ENTRIES PROVIDED.
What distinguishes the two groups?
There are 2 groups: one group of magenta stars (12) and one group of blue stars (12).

==

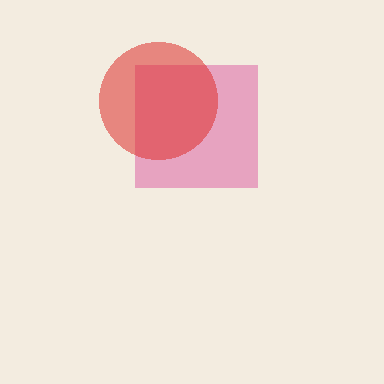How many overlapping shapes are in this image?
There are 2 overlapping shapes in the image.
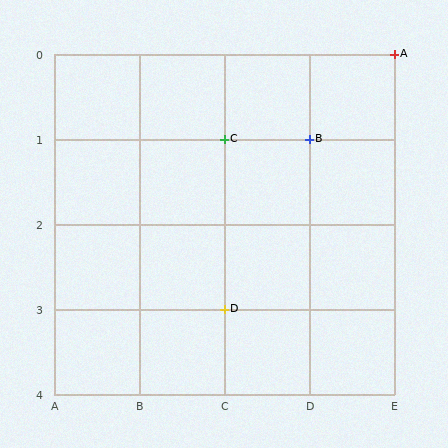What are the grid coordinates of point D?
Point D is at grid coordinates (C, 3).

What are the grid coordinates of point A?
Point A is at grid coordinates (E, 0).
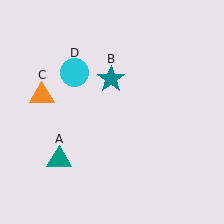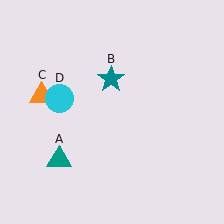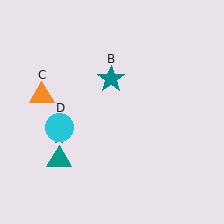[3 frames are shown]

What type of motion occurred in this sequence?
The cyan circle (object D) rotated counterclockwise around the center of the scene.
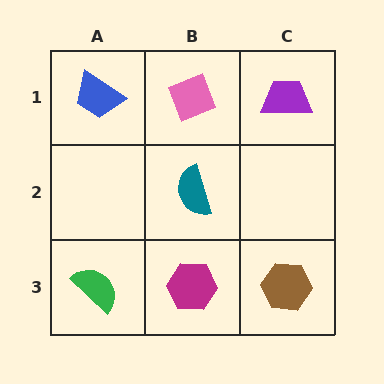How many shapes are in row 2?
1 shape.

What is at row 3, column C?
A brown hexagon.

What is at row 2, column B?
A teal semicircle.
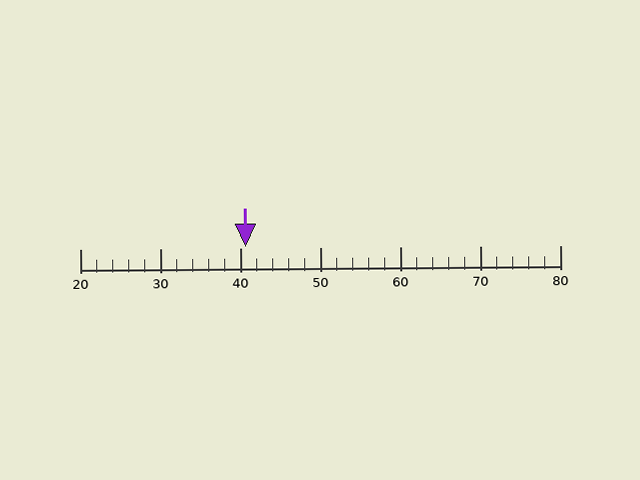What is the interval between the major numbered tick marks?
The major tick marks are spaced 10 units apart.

--

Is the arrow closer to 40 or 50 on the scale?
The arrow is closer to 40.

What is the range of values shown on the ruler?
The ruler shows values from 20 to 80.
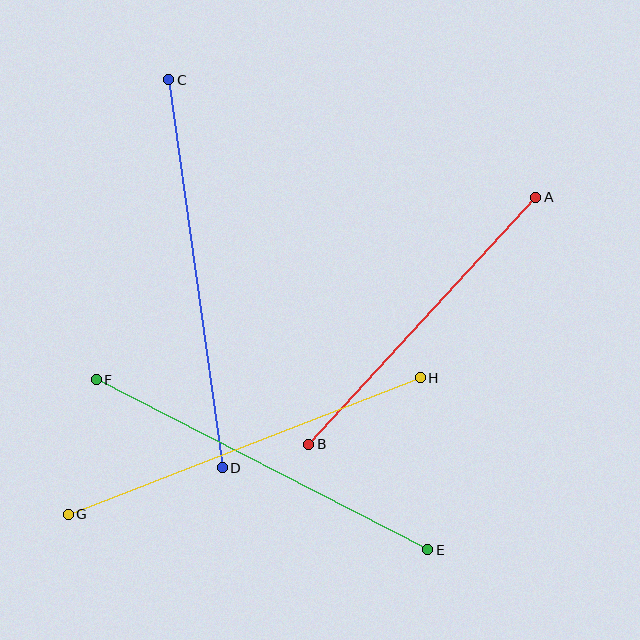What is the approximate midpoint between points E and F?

WRITTEN INSTRUCTION.
Restate word for word the part that opens with the line containing "Is the arrow closer to 40 or 50 on the scale?" and closes with the line containing "What is the approximate", both ends included, and nothing else. Omit any images.

SOLUTION.
Is the arrow closer to 40 or 50 on the scale?
The arrow is closer to 40.

What is the range of values shown on the ruler?
The ruler shows values from 20 to 80.
What is the approximate midpoint between points E and F?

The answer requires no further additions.